Dataset rows:
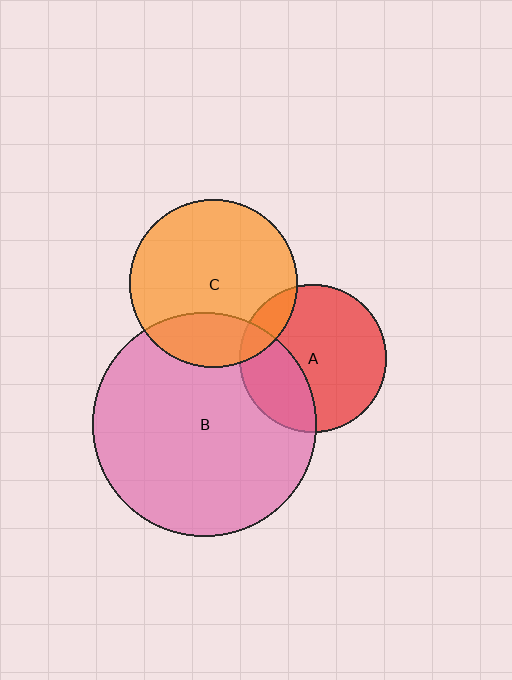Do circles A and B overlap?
Yes.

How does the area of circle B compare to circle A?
Approximately 2.3 times.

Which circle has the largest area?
Circle B (pink).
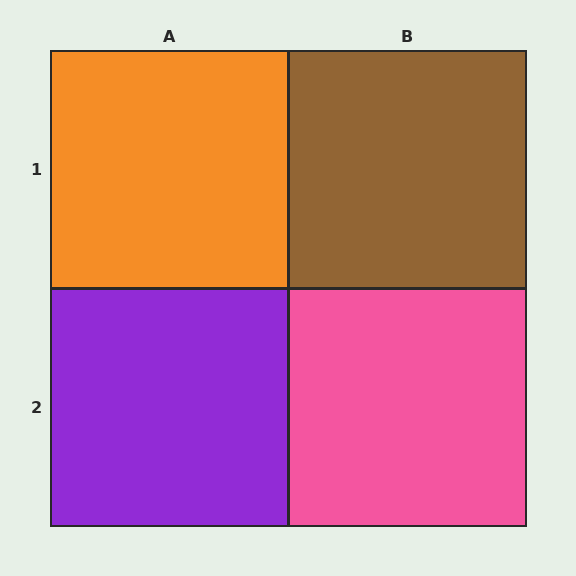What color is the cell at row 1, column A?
Orange.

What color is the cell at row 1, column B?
Brown.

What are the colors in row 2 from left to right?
Purple, pink.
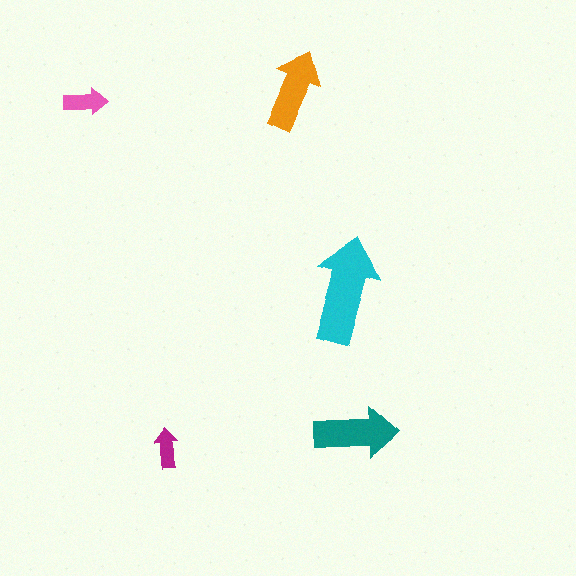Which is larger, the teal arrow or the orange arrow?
The teal one.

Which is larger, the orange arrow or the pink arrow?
The orange one.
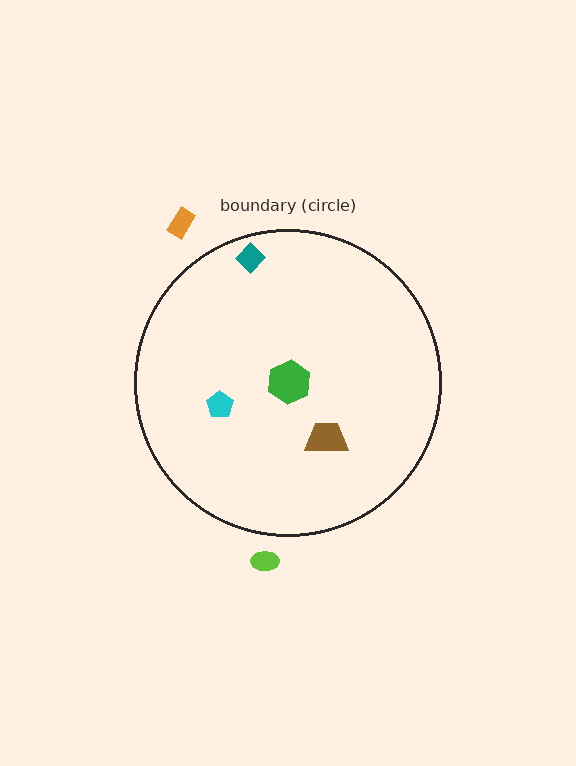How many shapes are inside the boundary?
4 inside, 2 outside.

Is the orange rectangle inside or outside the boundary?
Outside.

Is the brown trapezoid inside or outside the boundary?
Inside.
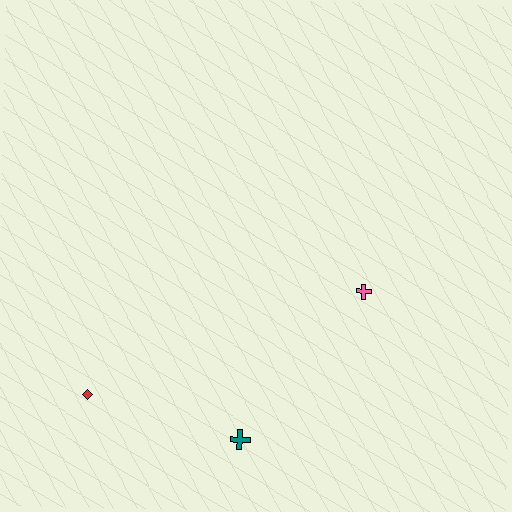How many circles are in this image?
There are no circles.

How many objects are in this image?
There are 3 objects.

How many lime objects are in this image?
There are no lime objects.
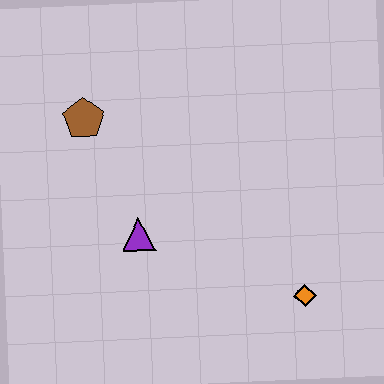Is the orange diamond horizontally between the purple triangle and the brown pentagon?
No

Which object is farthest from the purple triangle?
The orange diamond is farthest from the purple triangle.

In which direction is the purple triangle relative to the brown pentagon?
The purple triangle is below the brown pentagon.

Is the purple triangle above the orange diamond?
Yes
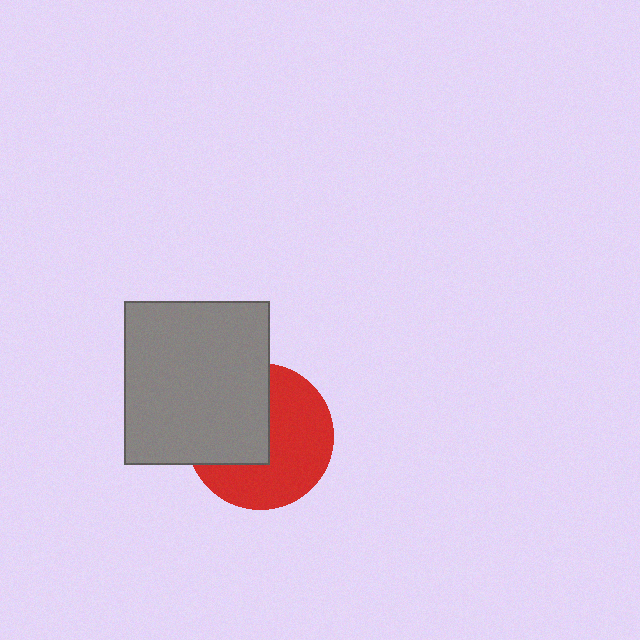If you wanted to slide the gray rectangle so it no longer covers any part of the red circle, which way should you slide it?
Slide it left — that is the most direct way to separate the two shapes.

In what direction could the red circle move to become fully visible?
The red circle could move right. That would shift it out from behind the gray rectangle entirely.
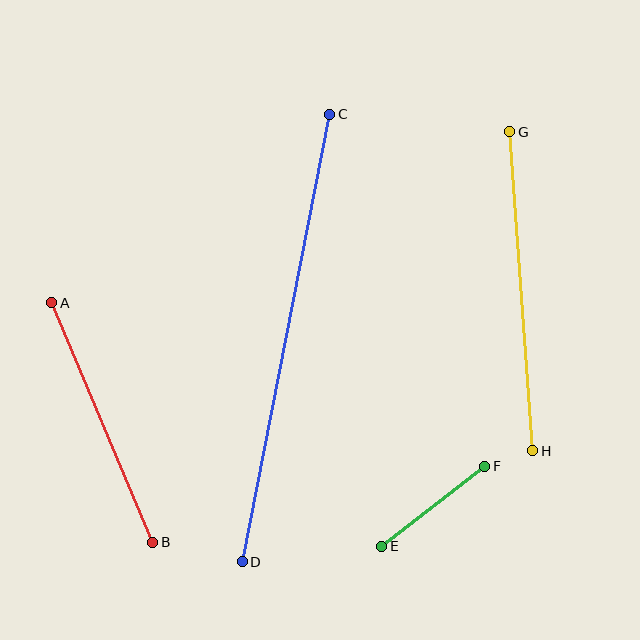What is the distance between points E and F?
The distance is approximately 131 pixels.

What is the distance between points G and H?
The distance is approximately 320 pixels.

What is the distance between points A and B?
The distance is approximately 260 pixels.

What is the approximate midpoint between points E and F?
The midpoint is at approximately (433, 506) pixels.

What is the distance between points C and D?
The distance is approximately 456 pixels.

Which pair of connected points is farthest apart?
Points C and D are farthest apart.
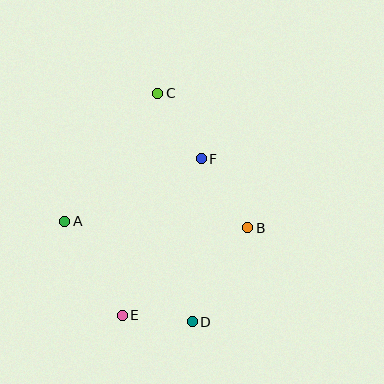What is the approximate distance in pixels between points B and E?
The distance between B and E is approximately 153 pixels.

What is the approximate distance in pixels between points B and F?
The distance between B and F is approximately 83 pixels.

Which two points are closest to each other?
Points D and E are closest to each other.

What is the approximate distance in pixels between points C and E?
The distance between C and E is approximately 225 pixels.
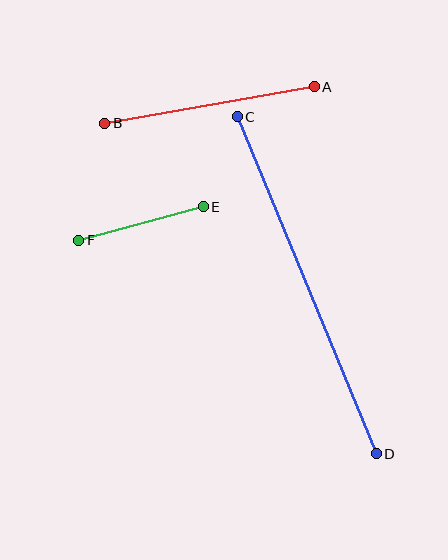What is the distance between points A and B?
The distance is approximately 212 pixels.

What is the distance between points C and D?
The distance is approximately 365 pixels.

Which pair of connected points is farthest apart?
Points C and D are farthest apart.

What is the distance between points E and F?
The distance is approximately 129 pixels.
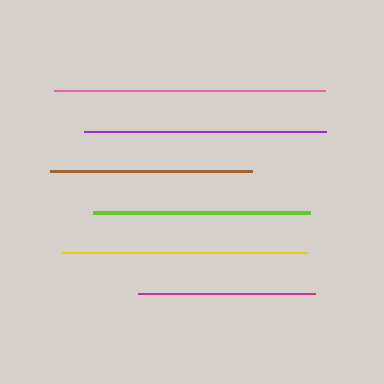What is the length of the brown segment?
The brown segment is approximately 203 pixels long.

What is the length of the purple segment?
The purple segment is approximately 242 pixels long.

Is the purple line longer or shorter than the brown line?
The purple line is longer than the brown line.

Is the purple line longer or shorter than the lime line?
The purple line is longer than the lime line.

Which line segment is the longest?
The pink line is the longest at approximately 271 pixels.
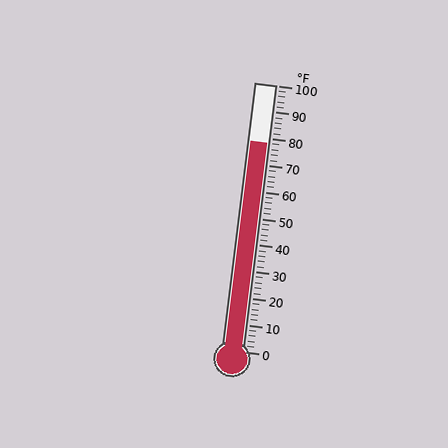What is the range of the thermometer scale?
The thermometer scale ranges from 0°F to 100°F.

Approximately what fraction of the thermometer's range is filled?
The thermometer is filled to approximately 80% of its range.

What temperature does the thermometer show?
The thermometer shows approximately 78°F.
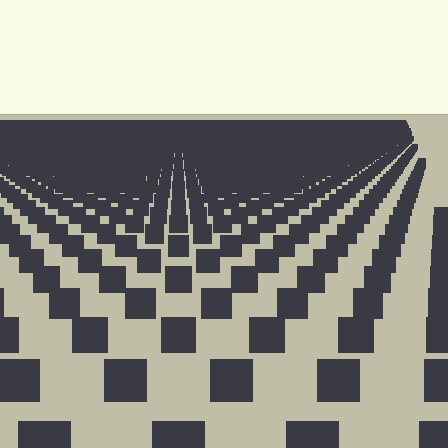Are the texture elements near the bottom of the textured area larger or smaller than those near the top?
Larger. Near the bottom, elements are closer to the viewer and appear at a bigger on-screen size.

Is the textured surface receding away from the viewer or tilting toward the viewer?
The surface is receding away from the viewer. Texture elements get smaller and denser toward the top.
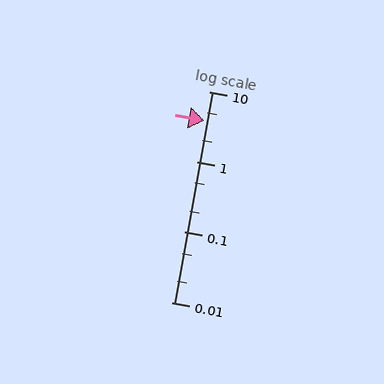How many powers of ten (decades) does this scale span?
The scale spans 3 decades, from 0.01 to 10.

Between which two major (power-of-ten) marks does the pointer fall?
The pointer is between 1 and 10.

_What the exercise asks:_ Output the data above without changes, apart from leaving out the pictures.

_Task output:_
Do circles A and B overlap?
Yes.

How does the area of circle B compare to circle A?
Approximately 2.3 times.

Which circle has the largest area?
Circle B (pink).
What color is the cell at row 1, column A?
Orange.

What color is the cell at row 1, column B?
Brown.

What are the colors in row 2 from left to right?
Purple, pink.
Which is larger, the teal arrow or the orange arrow?
The teal one.

Which is larger, the orange arrow or the pink arrow?
The orange one.
How many shapes are inside the boundary?
4 inside, 2 outside.

Is the orange rectangle inside or outside the boundary?
Outside.

Is the brown trapezoid inside or outside the boundary?
Inside.
How many circles are in this image?
There are no circles.

How many objects are in this image?
There are 3 objects.

How many lime objects are in this image?
There are no lime objects.
Is the orange diamond horizontally between the purple triangle and the brown pentagon?
No

Which object is farthest from the purple triangle?
The orange diamond is farthest from the purple triangle.

In which direction is the purple triangle relative to the brown pentagon?
The purple triangle is below the brown pentagon.

Is the purple triangle above the orange diamond?
Yes
If you wanted to slide the gray rectangle so it no longer covers any part of the red circle, which way should you slide it?
Slide it left — that is the most direct way to separate the two shapes.

In what direction could the red circle move to become fully visible?
The red circle could move right. That would shift it out from behind the gray rectangle entirely.
What is the distance between points E and F?
The distance is approximately 131 pixels.

What is the distance between points G and H?
The distance is approximately 320 pixels.

What is the distance between points A and B?
The distance is approximately 260 pixels.

What is the approximate midpoint between points E and F?
The midpoint is at approximately (433, 506) pixels.

What is the distance between points C and D?
The distance is approximately 456 pixels.

Which pair of connected points is farthest apart?
Points C and D are farthest apart.
What is the approximate distance in pixels between points B and E?
The distance between B and E is approximately 153 pixels.

What is the approximate distance in pixels between points B and F?
The distance between B and F is approximately 83 pixels.

Which two points are closest to each other?
Points D and E are closest to each other.

What is the approximate distance in pixels between points C and E?
The distance between C and E is approximately 225 pixels.
What is the distance between points A and B?
The distance is approximately 212 pixels.

What is the distance between points C and D?
The distance is approximately 365 pixels.

Which pair of connected points is farthest apart?
Points C and D are farthest apart.

What is the distance between points E and F?
The distance is approximately 129 pixels.
What is the length of the brown segment?
The brown segment is approximately 203 pixels long.

What is the length of the purple segment?
The purple segment is approximately 242 pixels long.

Is the purple line longer or shorter than the brown line?
The purple line is longer than the brown line.

Is the purple line longer or shorter than the lime line?
The purple line is longer than the lime line.

Which line segment is the longest?
The pink line is the longest at approximately 271 pixels.
What is the range of the thermometer scale?
The thermometer scale ranges from 0°F to 100°F.

Approximately what fraction of the thermometer's range is filled?
The thermometer is filled to approximately 80% of its range.

What temperature does the thermometer show?
The thermometer shows approximately 78°F.
Are the texture elements near the bottom of the textured area larger or smaller than those near the top?
Larger. Near the bottom, elements are closer to the viewer and appear at a bigger on-screen size.

Is the textured surface receding away from the viewer or tilting toward the viewer?
The surface is receding away from the viewer. Texture elements get smaller and denser toward the top.
How many powers of ten (decades) does this scale span?
The scale spans 3 decades, from 0.01 to 10.

Between which two major (power-of-ten) marks does the pointer fall?
The pointer is between 1 and 10.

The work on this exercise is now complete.